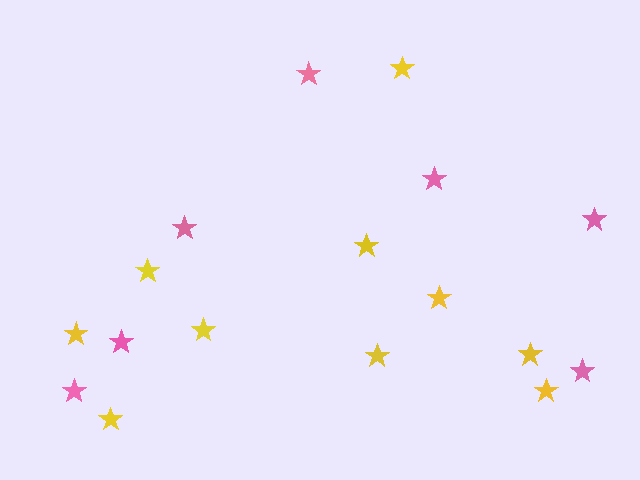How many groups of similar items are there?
There are 2 groups: one group of pink stars (7) and one group of yellow stars (10).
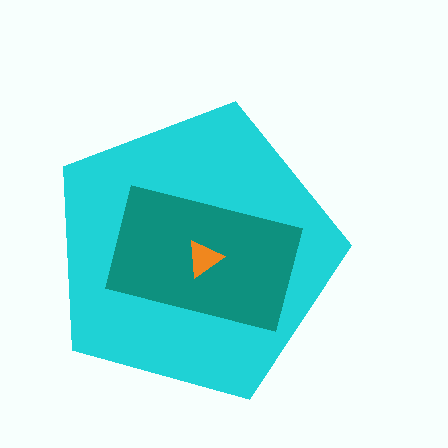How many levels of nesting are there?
3.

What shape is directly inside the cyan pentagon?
The teal rectangle.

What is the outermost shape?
The cyan pentagon.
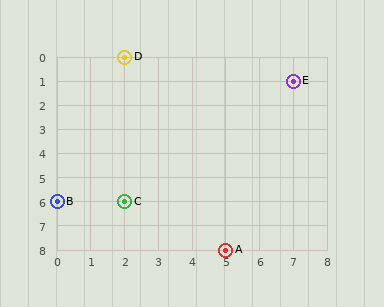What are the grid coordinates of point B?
Point B is at grid coordinates (0, 6).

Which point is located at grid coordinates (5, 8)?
Point A is at (5, 8).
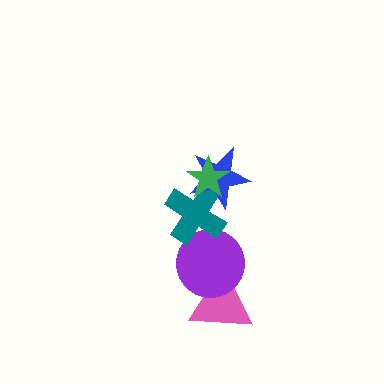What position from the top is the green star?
The green star is 1st from the top.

::::::

◆ **Stated exercise**: Output the data exactly. Pictures don't belong in the result.

◆ **Task result**:
How many groups of similar items are there?
There are 2 groups: one group of pink stars (7) and one group of yellow stars (10).
How many levels of nesting are there?
3.

What shape is directly inside the cyan pentagon?
The teal rectangle.

What is the outermost shape?
The cyan pentagon.
What are the grid coordinates of point B?
Point B is at grid coordinates (0, 6).

Which point is located at grid coordinates (5, 8)?
Point A is at (5, 8).
What position from the top is the green star?
The green star is 1st from the top.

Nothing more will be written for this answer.